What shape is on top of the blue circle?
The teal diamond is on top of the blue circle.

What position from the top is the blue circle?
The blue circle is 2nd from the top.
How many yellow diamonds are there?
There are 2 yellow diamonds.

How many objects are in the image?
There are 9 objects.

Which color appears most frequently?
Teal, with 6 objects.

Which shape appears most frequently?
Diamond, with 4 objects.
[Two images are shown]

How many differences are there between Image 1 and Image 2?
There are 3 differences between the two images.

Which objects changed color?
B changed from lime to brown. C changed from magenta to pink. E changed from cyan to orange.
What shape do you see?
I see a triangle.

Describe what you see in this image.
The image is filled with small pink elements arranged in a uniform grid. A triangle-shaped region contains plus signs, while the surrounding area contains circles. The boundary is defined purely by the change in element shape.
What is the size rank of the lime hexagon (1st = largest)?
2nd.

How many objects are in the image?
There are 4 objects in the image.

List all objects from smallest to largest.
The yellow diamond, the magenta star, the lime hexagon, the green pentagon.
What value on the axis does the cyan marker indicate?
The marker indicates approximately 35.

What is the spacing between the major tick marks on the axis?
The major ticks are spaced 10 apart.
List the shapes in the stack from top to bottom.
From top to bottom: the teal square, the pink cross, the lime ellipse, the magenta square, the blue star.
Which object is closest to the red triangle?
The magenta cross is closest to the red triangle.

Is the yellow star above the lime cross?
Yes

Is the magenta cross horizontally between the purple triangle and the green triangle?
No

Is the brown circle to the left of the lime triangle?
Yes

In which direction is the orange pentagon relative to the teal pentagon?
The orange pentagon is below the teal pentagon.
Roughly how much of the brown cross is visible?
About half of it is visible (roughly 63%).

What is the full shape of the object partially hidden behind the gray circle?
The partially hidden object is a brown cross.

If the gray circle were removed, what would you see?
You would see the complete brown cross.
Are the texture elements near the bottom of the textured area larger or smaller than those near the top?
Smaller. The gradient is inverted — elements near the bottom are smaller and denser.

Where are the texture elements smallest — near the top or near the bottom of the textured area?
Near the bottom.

* WHAT YOU HAVE TO DO *
Retype the material in full, character for character.

* REPLY TO THE EXERCISE *
What shape is on top of the blue circle?
The teal diamond is on top of the blue circle.

What position from the top is the blue circle?
The blue circle is 2nd from the top.
How many yellow diamonds are there?
There are 2 yellow diamonds.

How many objects are in the image?
There are 9 objects.

Which color appears most frequently?
Teal, with 6 objects.

Which shape appears most frequently?
Diamond, with 4 objects.
[Two images are shown]

How many differences are there between Image 1 and Image 2?
There are 3 differences between the two images.

Which objects changed color?
B changed from lime to brown. C changed from magenta to pink. E changed from cyan to orange.
What shape do you see?
I see a triangle.

Describe what you see in this image.
The image is filled with small pink elements arranged in a uniform grid. A triangle-shaped region contains plus signs, while the surrounding area contains circles. The boundary is defined purely by the change in element shape.
What is the size rank of the lime hexagon (1st = largest)?
2nd.

How many objects are in the image?
There are 4 objects in the image.

List all objects from smallest to largest.
The yellow diamond, the magenta star, the lime hexagon, the green pentagon.
What value on the axis does the cyan marker indicate?
The marker indicates approximately 35.

What is the spacing between the major tick marks on the axis?
The major ticks are spaced 10 apart.
List the shapes in the stack from top to bottom.
From top to bottom: the teal square, the pink cross, the lime ellipse, the magenta square, the blue star.
Which object is closest to the red triangle?
The magenta cross is closest to the red triangle.

Is the yellow star above the lime cross?
Yes

Is the magenta cross horizontally between the purple triangle and the green triangle?
No

Is the brown circle to the left of the lime triangle?
Yes

In which direction is the orange pentagon relative to the teal pentagon?
The orange pentagon is below the teal pentagon.
Roughly how much of the brown cross is visible?
About half of it is visible (roughly 63%).

What is the full shape of the object partially hidden behind the gray circle?
The partially hidden object is a brown cross.

If the gray circle were removed, what would you see?
You would see the complete brown cross.
Are the texture elements near the bottom of the textured area larger or smaller than those near the top?
Smaller. The gradient is inverted — elements near the bottom are smaller and denser.

Where are the texture elements smallest — near the top or near the bottom of the textured area?
Near the bottom.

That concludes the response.